DIRECTIVE: Leave out the pictures and reproduce all of the data exactly.

PROVIDED RECORDS:
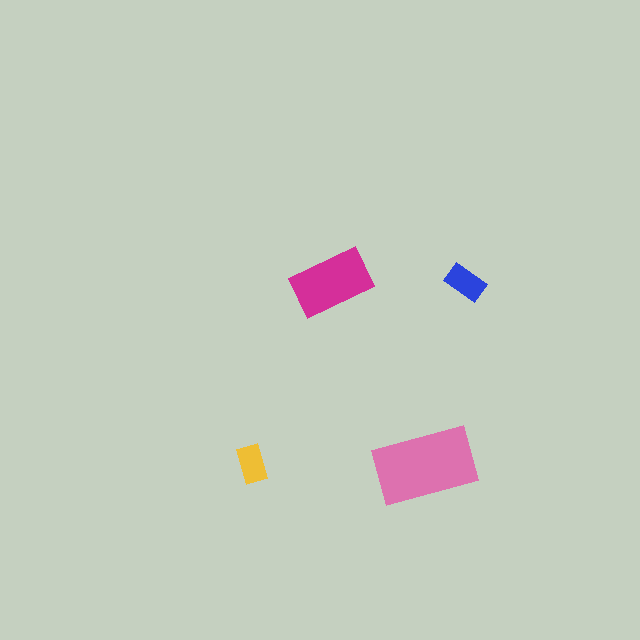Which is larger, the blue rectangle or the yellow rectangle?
The blue one.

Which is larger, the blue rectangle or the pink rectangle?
The pink one.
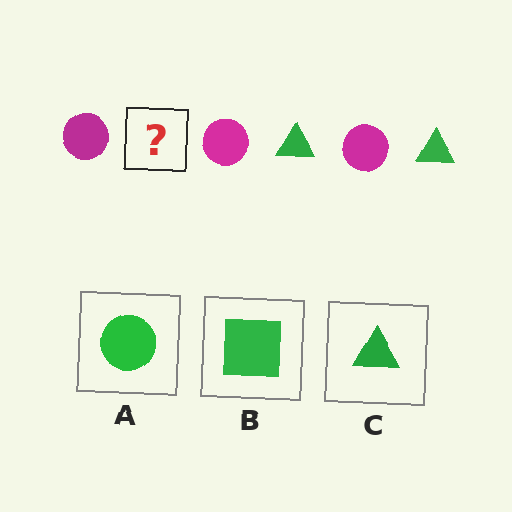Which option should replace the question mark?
Option C.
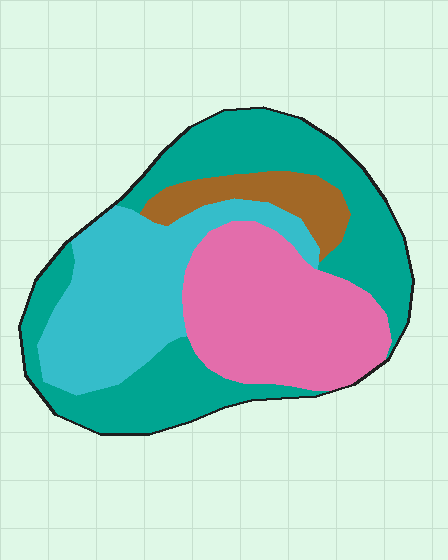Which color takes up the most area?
Teal, at roughly 40%.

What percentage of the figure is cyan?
Cyan covers 26% of the figure.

EXERCISE OUTPUT:
Which is larger, the blue rectangle or the yellow rectangle?
The blue one.

Which is larger, the blue rectangle or the pink rectangle?
The pink one.
Which option should replace the question mark?
Option C.
Which color takes up the most area?
Teal, at roughly 40%.

What percentage of the figure is cyan?
Cyan covers 26% of the figure.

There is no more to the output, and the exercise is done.